Stated problem
Everything from the line containing "What is the range" through the line containing "What is the interval" should be repeated exactly, and nothing else from the data.

Data for this task
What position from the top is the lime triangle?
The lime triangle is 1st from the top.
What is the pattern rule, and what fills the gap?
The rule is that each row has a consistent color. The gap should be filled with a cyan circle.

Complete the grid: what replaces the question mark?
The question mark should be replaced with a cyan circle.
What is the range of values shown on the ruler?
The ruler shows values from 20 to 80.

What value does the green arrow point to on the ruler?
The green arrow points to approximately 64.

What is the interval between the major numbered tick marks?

* * *

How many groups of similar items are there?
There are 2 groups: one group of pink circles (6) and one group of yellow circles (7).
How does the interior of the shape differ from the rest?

...

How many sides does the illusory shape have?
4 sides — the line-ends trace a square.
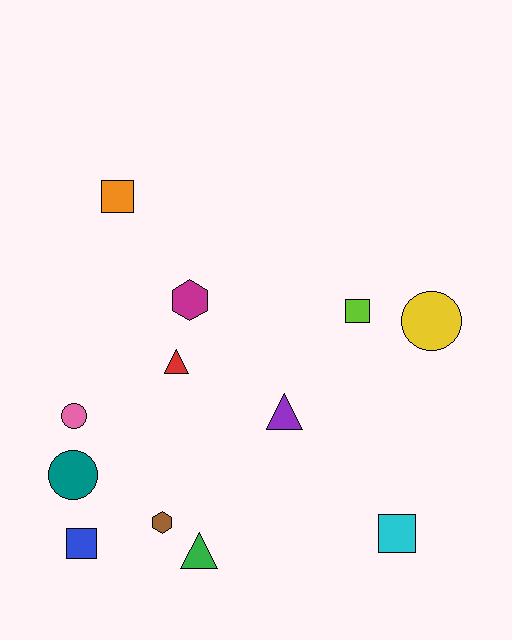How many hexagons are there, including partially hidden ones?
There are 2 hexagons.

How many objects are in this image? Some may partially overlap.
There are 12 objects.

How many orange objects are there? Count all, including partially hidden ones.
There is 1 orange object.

Written response
What is the range of values shown on the ruler?
The ruler shows values from 20 to 80.

What value does the green arrow point to on the ruler?
The green arrow points to approximately 64.

What is the interval between the major numbered tick marks?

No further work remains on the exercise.